**EXERCISE BRIEF:** Reproduce the following records exactly from the line containing "Is the blue circle" onward, ending with the last line and including it.

**EXTRACTED MATERIAL:**

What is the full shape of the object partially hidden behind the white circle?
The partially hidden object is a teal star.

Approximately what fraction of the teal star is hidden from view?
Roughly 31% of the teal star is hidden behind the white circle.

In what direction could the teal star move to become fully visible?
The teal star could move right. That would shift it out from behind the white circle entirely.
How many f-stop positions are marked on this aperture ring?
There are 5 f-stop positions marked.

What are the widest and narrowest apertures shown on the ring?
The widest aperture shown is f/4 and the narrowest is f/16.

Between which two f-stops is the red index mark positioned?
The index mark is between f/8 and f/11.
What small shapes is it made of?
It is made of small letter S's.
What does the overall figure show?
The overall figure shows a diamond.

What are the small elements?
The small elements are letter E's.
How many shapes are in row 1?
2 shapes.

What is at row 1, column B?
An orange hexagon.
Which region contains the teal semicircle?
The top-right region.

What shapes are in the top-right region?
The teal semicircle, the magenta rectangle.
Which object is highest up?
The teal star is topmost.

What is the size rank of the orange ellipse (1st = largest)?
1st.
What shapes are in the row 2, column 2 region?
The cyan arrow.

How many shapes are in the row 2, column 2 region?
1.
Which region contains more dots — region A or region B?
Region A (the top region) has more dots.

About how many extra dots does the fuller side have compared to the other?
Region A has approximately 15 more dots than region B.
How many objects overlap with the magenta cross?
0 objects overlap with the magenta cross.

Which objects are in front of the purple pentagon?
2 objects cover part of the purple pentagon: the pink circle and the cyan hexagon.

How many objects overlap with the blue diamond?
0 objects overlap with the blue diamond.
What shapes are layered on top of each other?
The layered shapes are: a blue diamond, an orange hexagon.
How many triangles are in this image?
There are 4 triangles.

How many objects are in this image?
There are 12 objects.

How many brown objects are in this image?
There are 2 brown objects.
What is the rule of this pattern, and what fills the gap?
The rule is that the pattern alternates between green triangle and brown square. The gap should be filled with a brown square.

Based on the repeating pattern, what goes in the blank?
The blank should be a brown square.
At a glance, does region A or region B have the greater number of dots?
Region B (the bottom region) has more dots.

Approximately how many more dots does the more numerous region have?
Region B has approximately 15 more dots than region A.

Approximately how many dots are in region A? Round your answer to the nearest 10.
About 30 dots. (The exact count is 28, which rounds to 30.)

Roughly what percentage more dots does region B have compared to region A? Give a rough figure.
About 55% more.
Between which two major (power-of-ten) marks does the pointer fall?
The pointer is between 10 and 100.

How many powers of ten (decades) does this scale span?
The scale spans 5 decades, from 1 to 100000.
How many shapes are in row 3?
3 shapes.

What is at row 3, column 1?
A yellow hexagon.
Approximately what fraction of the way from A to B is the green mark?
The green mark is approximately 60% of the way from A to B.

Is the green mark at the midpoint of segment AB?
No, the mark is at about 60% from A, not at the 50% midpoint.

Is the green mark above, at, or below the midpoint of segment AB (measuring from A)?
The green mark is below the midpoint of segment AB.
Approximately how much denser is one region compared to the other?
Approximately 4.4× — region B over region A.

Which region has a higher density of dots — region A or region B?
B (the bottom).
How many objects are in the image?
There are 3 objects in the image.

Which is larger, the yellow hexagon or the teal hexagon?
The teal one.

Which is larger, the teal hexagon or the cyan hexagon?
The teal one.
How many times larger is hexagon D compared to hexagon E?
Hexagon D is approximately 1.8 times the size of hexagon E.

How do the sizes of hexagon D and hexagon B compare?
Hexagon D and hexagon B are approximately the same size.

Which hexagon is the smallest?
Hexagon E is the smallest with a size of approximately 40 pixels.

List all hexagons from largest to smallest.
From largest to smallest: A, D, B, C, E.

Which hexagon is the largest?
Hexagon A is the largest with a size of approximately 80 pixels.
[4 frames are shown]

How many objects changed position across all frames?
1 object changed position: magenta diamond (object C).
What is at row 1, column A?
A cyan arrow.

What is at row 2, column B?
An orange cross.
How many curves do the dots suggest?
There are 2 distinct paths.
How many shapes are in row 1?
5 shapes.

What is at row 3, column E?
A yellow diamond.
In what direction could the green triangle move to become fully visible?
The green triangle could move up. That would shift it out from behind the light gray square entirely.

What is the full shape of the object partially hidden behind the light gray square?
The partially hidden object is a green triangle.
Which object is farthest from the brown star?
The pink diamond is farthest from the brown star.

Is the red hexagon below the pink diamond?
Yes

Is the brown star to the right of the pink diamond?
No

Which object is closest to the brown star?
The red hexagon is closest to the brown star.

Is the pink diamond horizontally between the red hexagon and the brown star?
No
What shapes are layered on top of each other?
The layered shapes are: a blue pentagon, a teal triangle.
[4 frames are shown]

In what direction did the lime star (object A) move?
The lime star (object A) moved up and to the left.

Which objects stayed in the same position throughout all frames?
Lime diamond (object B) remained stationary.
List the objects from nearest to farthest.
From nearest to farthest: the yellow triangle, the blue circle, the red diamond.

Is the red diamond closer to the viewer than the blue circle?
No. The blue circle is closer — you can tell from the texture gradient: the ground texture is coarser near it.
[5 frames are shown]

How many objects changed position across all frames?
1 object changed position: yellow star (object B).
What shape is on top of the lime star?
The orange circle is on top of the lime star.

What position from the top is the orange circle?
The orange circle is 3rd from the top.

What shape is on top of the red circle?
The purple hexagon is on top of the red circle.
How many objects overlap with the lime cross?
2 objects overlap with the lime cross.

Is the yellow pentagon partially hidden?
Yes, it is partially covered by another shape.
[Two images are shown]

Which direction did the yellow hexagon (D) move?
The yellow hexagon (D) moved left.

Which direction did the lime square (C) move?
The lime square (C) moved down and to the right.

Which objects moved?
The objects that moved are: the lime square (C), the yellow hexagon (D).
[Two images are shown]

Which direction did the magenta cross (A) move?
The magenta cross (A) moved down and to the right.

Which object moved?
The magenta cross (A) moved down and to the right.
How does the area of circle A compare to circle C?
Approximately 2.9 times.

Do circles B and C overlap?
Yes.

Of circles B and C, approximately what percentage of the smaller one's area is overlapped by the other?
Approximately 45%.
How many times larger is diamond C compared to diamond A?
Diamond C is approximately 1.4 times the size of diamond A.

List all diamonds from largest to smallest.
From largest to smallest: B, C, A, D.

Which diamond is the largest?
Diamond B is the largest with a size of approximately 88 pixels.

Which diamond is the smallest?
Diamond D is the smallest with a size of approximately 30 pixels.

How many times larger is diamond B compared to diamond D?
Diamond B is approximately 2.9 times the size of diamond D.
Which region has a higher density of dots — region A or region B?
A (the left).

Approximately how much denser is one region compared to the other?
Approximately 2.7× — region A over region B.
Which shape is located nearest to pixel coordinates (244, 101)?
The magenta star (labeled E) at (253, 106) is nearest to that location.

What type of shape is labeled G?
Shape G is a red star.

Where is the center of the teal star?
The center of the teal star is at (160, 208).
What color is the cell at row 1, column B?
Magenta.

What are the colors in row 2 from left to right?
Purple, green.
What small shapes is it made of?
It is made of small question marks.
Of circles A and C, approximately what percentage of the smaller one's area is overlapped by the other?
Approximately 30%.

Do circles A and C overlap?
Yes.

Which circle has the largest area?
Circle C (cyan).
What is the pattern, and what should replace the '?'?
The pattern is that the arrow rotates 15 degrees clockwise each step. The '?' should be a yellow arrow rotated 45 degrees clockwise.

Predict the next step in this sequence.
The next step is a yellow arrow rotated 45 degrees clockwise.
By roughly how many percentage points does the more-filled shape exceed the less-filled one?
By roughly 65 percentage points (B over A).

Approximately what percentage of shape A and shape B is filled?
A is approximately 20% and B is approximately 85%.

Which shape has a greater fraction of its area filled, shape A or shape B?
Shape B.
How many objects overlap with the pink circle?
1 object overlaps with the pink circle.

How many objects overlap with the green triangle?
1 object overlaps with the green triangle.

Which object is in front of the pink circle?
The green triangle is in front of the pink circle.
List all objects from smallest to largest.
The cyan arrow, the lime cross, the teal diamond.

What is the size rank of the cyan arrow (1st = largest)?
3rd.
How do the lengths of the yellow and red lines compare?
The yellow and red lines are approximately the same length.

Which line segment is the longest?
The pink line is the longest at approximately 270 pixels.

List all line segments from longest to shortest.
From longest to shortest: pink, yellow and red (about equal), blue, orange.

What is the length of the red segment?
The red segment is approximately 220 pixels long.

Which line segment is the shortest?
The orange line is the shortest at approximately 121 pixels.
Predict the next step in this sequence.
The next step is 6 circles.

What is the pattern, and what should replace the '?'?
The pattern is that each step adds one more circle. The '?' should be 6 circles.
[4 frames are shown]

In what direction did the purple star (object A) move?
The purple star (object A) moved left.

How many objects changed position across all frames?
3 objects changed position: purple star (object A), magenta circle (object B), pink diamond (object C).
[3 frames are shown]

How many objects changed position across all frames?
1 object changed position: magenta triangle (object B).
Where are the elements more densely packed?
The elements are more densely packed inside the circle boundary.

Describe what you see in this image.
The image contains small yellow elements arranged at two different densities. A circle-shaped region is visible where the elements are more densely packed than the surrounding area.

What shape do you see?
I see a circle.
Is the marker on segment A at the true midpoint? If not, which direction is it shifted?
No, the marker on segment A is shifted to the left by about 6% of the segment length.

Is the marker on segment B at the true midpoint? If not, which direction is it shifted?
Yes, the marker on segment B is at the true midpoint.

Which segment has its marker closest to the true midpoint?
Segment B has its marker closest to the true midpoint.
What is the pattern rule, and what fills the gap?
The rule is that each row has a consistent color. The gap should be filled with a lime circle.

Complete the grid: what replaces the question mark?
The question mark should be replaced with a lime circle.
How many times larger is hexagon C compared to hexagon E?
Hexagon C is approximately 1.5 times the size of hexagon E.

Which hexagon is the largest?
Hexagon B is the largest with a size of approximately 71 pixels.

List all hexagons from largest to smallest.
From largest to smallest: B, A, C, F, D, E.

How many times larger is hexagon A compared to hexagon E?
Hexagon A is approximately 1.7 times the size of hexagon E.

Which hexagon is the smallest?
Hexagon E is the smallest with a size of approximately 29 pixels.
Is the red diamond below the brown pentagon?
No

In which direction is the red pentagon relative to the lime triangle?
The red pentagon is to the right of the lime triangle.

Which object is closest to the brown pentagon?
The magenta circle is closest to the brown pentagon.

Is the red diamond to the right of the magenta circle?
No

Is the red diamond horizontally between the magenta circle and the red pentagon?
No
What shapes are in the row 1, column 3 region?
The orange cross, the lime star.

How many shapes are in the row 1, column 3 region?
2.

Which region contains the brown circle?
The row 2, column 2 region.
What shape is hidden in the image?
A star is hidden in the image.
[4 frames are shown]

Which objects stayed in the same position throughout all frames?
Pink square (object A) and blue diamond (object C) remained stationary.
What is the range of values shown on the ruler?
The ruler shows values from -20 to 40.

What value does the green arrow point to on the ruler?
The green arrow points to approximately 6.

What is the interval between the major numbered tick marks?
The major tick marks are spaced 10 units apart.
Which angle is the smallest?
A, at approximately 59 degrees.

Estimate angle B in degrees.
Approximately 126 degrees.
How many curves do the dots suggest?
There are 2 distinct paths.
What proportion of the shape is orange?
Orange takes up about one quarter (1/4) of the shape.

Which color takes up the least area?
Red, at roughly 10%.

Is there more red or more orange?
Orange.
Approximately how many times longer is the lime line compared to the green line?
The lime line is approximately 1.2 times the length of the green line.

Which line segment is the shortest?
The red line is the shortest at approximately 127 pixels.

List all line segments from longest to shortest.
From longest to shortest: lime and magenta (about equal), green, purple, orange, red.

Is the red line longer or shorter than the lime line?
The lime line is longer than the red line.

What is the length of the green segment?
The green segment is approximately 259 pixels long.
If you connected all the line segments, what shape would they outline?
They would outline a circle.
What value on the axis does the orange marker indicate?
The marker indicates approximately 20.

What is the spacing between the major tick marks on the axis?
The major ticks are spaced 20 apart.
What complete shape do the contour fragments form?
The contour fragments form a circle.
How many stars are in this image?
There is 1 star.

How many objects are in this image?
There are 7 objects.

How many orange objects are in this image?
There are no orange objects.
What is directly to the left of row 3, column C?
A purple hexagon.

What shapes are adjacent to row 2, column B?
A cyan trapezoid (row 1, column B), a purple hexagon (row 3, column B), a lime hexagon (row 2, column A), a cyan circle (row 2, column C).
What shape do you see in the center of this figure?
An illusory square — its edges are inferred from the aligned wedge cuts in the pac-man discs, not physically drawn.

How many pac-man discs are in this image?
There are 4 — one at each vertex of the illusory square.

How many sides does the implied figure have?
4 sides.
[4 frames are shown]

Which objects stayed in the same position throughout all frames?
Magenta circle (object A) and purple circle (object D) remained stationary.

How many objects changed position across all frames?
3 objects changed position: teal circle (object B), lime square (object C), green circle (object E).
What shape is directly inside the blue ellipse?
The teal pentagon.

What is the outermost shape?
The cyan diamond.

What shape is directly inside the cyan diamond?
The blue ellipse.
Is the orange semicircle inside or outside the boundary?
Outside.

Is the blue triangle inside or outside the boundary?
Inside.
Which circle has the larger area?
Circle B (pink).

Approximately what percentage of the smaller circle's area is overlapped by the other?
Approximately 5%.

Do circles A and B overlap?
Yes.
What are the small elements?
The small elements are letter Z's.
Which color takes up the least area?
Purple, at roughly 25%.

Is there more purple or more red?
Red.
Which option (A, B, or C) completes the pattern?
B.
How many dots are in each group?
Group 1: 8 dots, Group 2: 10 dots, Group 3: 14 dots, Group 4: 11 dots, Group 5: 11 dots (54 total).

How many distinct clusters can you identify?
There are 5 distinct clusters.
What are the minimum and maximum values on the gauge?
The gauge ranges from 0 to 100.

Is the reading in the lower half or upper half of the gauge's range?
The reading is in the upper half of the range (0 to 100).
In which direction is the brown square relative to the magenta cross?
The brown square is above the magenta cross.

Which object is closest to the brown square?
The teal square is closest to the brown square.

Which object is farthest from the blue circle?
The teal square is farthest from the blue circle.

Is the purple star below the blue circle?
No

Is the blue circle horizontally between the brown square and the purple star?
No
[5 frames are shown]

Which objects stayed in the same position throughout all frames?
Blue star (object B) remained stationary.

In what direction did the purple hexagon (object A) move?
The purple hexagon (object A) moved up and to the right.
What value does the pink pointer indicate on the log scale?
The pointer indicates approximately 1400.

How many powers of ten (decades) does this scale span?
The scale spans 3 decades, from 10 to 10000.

**CORRECT RESULT:**
Is the blue circle horizontally between the brown square and the purple star?
No
[5 frames are shown]

Which objects stayed in the same position throughout all frames?
Blue star (object B) remained stationary.

In what direction did the purple hexagon (object A) move?
The purple hexagon (object A) moved up and to the right.
What value does the pink pointer indicate on the log scale?
The pointer indicates approximately 1400.

How many powers of ten (decades) does this scale span?
The scale spans 3 decades, from 10 to 10000.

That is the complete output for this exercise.